**** MATERIAL

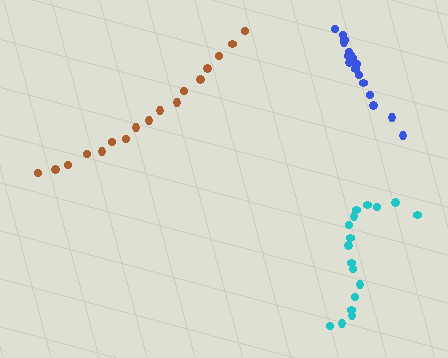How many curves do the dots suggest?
There are 3 distinct paths.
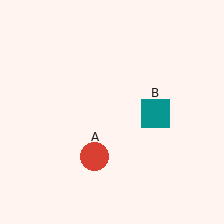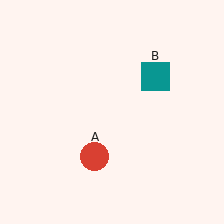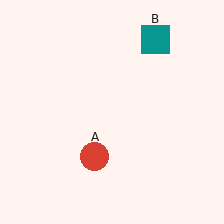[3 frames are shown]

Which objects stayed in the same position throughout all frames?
Red circle (object A) remained stationary.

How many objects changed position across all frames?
1 object changed position: teal square (object B).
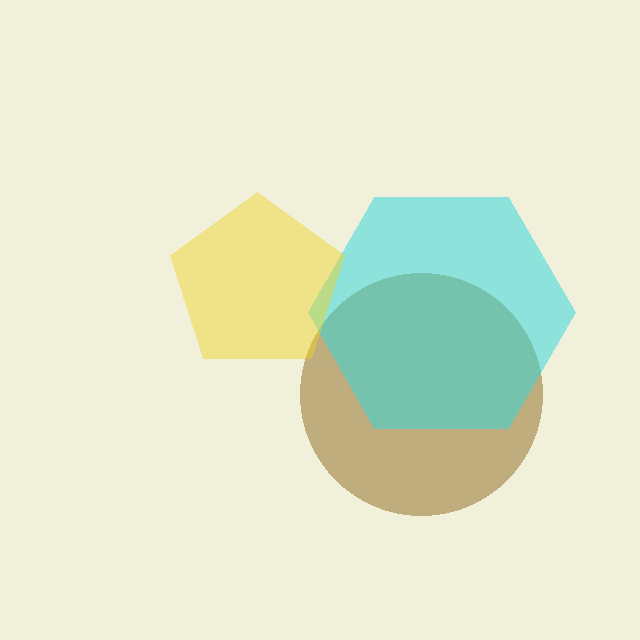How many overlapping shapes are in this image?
There are 3 overlapping shapes in the image.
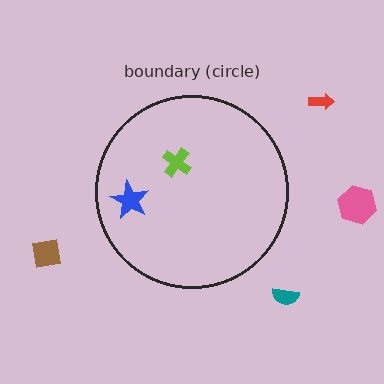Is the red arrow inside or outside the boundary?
Outside.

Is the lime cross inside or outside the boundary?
Inside.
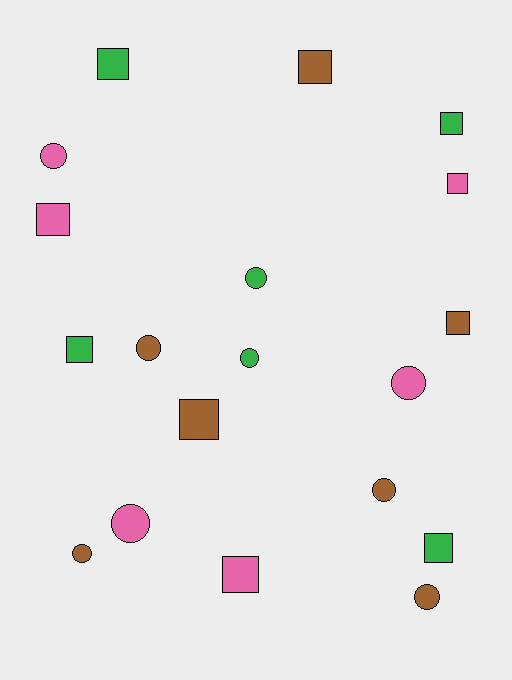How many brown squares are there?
There are 3 brown squares.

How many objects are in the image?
There are 19 objects.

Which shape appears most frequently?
Square, with 10 objects.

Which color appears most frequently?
Brown, with 7 objects.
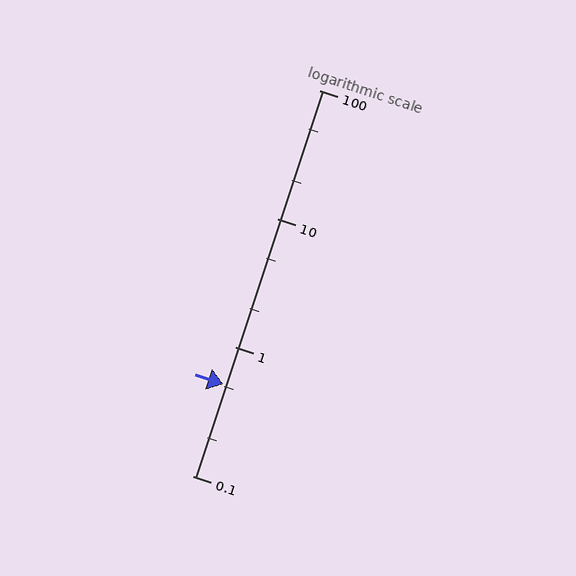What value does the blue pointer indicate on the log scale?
The pointer indicates approximately 0.52.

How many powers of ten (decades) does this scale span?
The scale spans 3 decades, from 0.1 to 100.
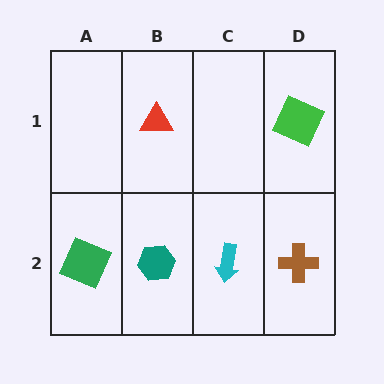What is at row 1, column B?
A red triangle.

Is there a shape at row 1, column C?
No, that cell is empty.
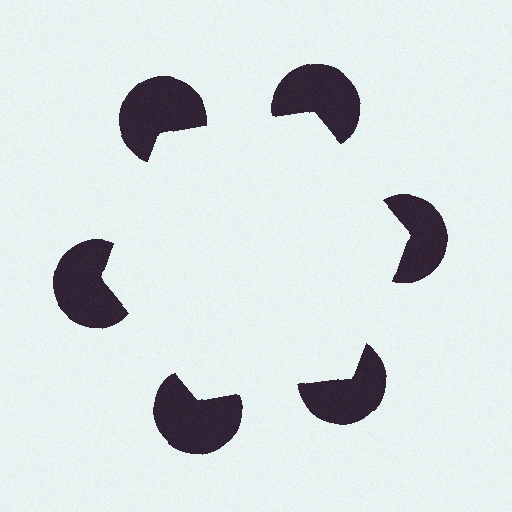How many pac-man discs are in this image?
There are 6 — one at each vertex of the illusory hexagon.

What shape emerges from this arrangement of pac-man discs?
An illusory hexagon — its edges are inferred from the aligned wedge cuts in the pac-man discs, not physically drawn.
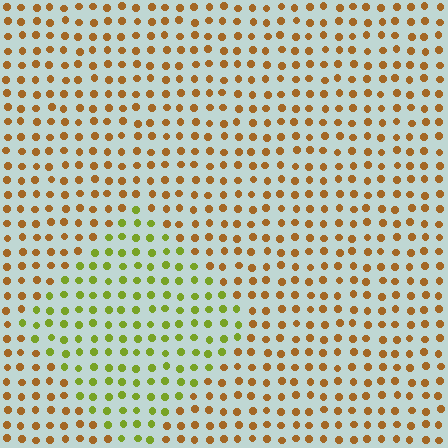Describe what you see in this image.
The image is filled with small brown elements in a uniform arrangement. A diamond-shaped region is visible where the elements are tinted to a slightly different hue, forming a subtle color boundary.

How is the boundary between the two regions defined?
The boundary is defined purely by a slight shift in hue (about 50 degrees). Spacing, size, and orientation are identical on both sides.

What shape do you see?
I see a diamond.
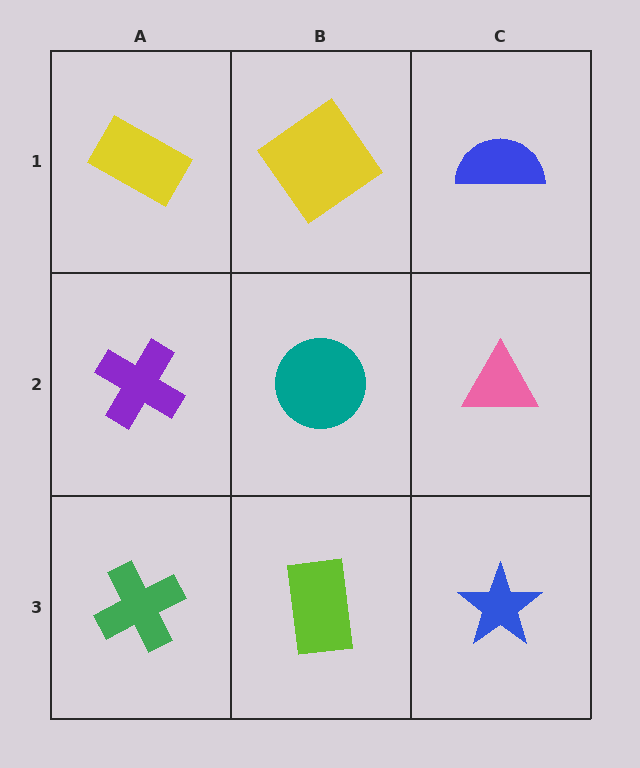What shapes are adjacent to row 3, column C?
A pink triangle (row 2, column C), a lime rectangle (row 3, column B).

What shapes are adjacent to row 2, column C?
A blue semicircle (row 1, column C), a blue star (row 3, column C), a teal circle (row 2, column B).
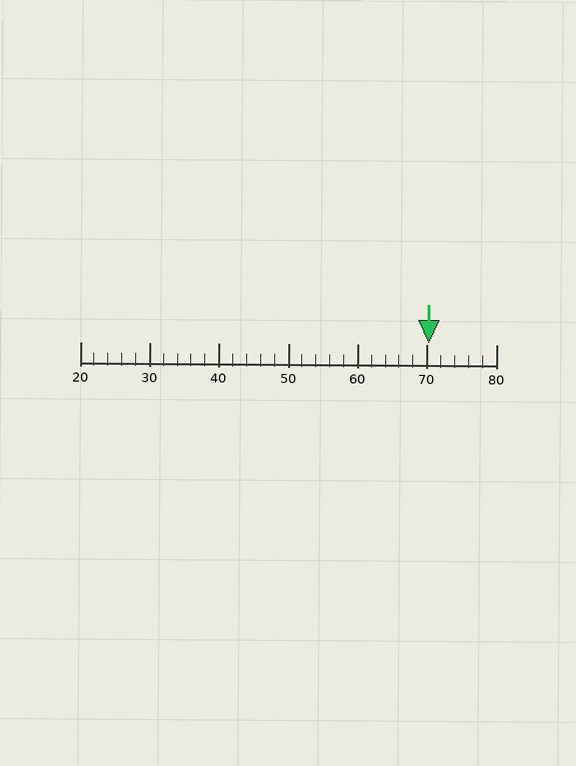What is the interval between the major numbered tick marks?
The major tick marks are spaced 10 units apart.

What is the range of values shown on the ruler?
The ruler shows values from 20 to 80.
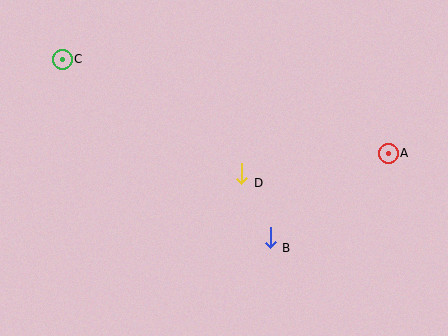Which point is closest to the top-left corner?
Point C is closest to the top-left corner.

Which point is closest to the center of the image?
Point D at (242, 183) is closest to the center.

********

OBJECTIVE | Give again, unchanged, only the lines from the line containing "What shapes are adjacent to row 2, column C?" to the last line of the records above. Pictures do not belong in the copy.

OUTPUT BELOW |
What shapes are adjacent to row 2, column C?
A blue semicircle (row 1, column C), a blue star (row 3, column C), a teal circle (row 2, column B).
What is the interval between the major numbered tick marks?
The major tick marks are spaced 10 units apart.

What is the range of values shown on the ruler?
The ruler shows values from 20 to 80.
Which point is closest to the top-left corner?
Point C is closest to the top-left corner.

Which point is closest to the center of the image?
Point D at (242, 183) is closest to the center.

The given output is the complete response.